Output only the lines that run from the line holding "How many objects" to the end of the data below, including both ends, without any pictures.
::: EXERCISE DATA :::
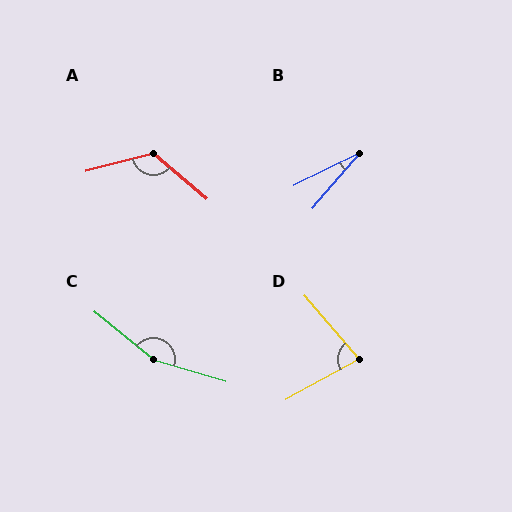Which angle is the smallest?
B, at approximately 24 degrees.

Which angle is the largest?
C, at approximately 157 degrees.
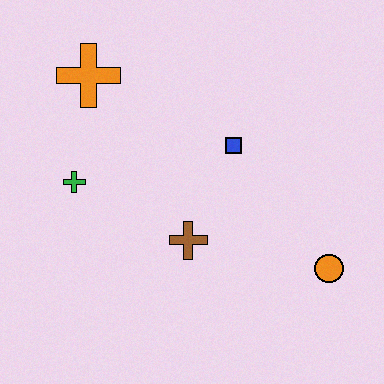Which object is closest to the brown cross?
The blue square is closest to the brown cross.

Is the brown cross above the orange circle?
Yes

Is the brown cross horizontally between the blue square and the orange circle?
No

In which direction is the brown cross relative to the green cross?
The brown cross is to the right of the green cross.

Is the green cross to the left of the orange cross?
Yes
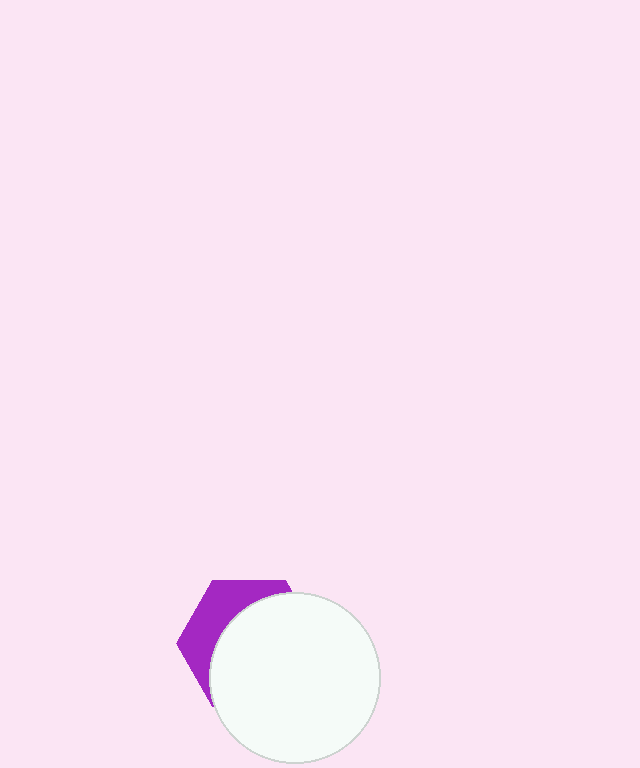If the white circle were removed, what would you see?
You would see the complete purple hexagon.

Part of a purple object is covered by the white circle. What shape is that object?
It is a hexagon.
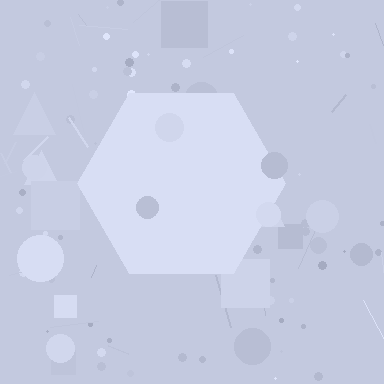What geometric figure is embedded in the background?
A hexagon is embedded in the background.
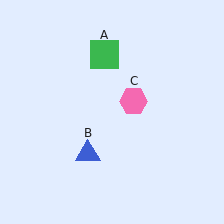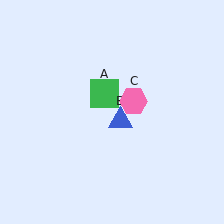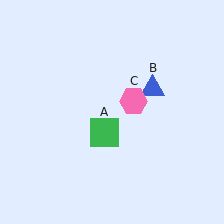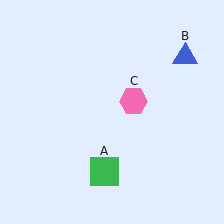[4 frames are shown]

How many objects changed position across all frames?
2 objects changed position: green square (object A), blue triangle (object B).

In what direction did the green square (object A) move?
The green square (object A) moved down.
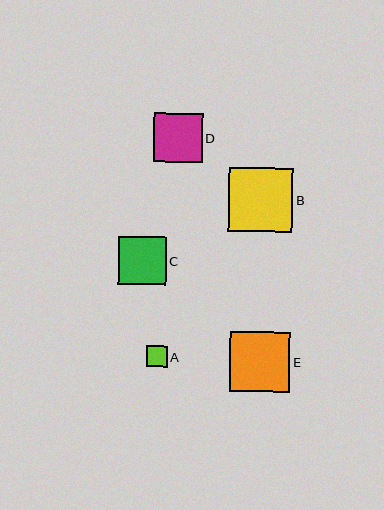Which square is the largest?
:::
◆ PROBLEM SOLUTION:
How many objects changed position across all frames?
2 objects changed position: green square (object A), blue triangle (object B).

In what direction did the green square (object A) move?
The green square (object A) moved down.
Which square is the largest?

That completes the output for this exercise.